Written problem> Would you transcribe the listing that follows, character for character, and omit its images?
Start
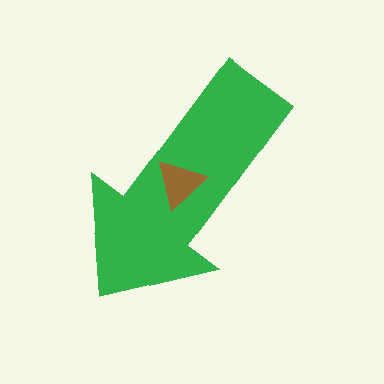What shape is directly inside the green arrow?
The brown triangle.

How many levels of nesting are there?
2.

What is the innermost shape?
The brown triangle.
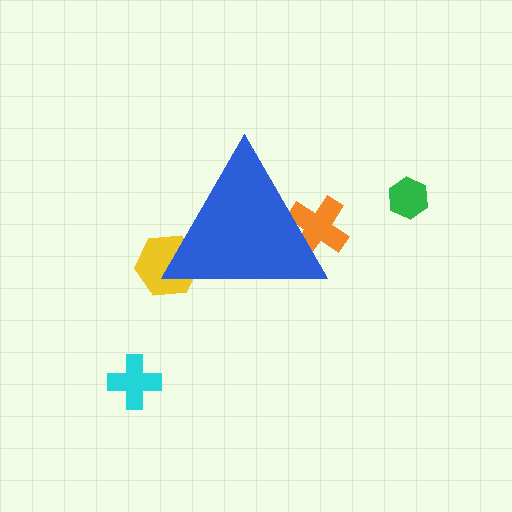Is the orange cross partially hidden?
Yes, the orange cross is partially hidden behind the blue triangle.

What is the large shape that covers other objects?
A blue triangle.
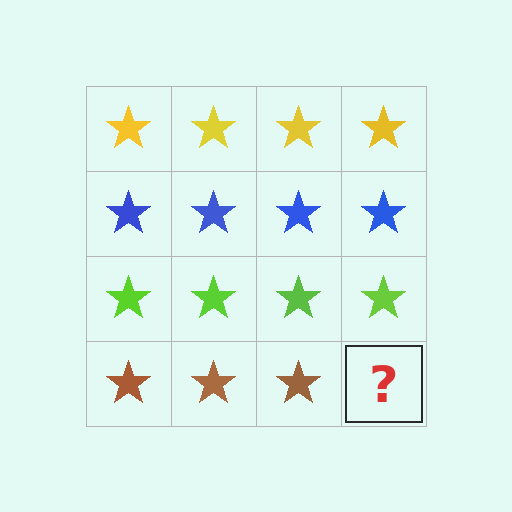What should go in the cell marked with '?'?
The missing cell should contain a brown star.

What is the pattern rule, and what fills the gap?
The rule is that each row has a consistent color. The gap should be filled with a brown star.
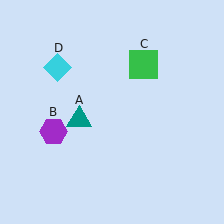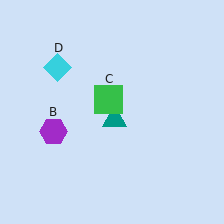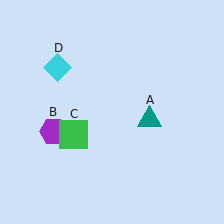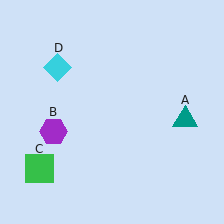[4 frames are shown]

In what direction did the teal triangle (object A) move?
The teal triangle (object A) moved right.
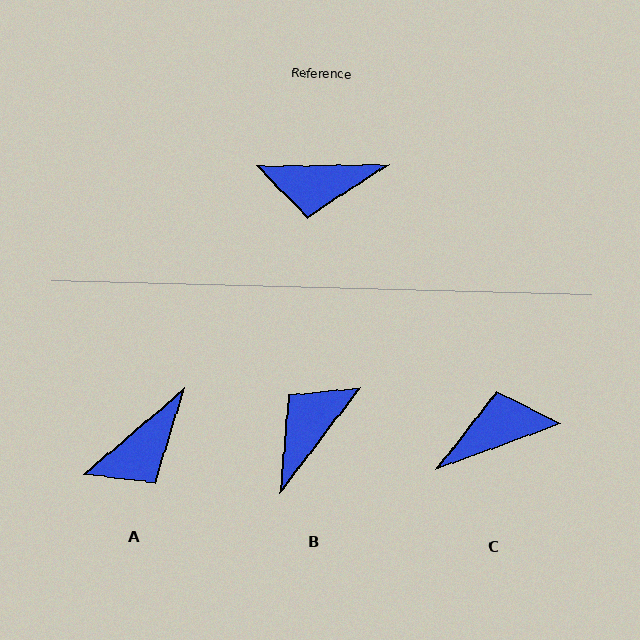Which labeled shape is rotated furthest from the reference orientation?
C, about 161 degrees away.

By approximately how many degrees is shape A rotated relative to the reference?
Approximately 39 degrees counter-clockwise.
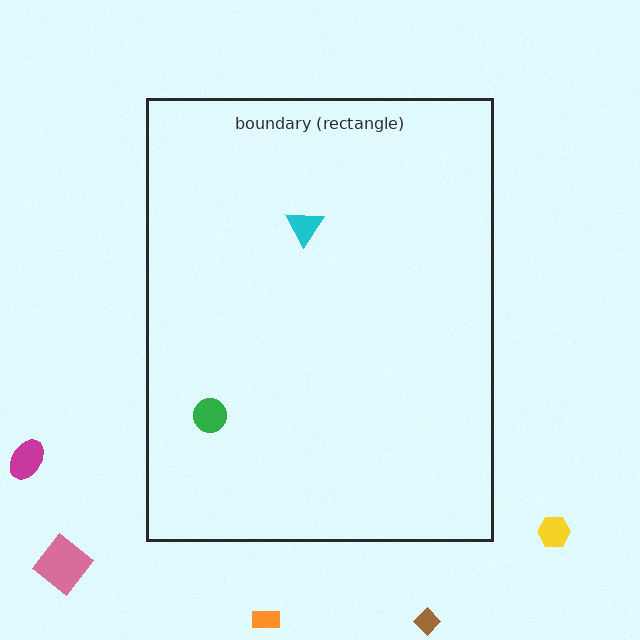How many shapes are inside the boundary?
2 inside, 5 outside.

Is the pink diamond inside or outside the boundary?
Outside.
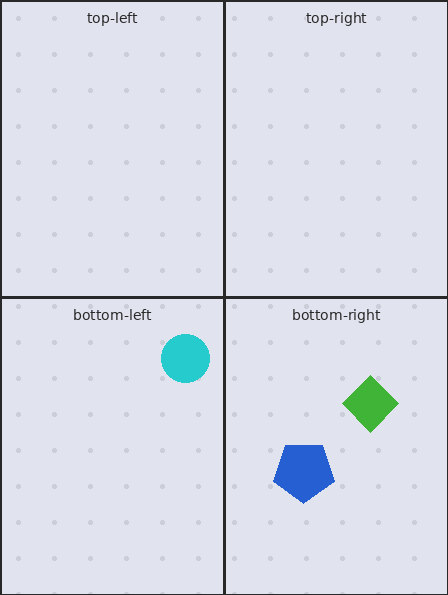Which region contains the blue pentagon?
The bottom-right region.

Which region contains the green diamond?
The bottom-right region.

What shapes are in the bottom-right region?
The green diamond, the blue pentagon.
End
Solved exercise>
What shape is directly inside the green arrow?
The brown triangle.

How many levels of nesting are there?
2.

What is the innermost shape?
The brown triangle.
Is the orange cross partially hidden?
Yes, the orange cross is partially hidden behind the blue triangle.

What is the large shape that covers other objects?
A blue triangle.
What should go in the cell marked with '?'?
The missing cell should contain a brown star.

What is the pattern rule, and what fills the gap?
The rule is that each row has a consistent color. The gap should be filled with a brown star.
[4 frames are shown]

In what direction did the teal triangle (object A) move?
The teal triangle (object A) moved right.
Which labeled shape is rotated furthest from the reference orientation?
C, about 161 degrees away.

By approximately how many degrees is shape A rotated relative to the reference?
Approximately 39 degrees counter-clockwise.
How many shapes are inside the boundary?
2 inside, 5 outside.

Is the pink diamond inside or outside the boundary?
Outside.
Which region contains the blue pentagon?
The bottom-right region.

Which region contains the green diamond?
The bottom-right region.

What shapes are in the bottom-right region?
The green diamond, the blue pentagon.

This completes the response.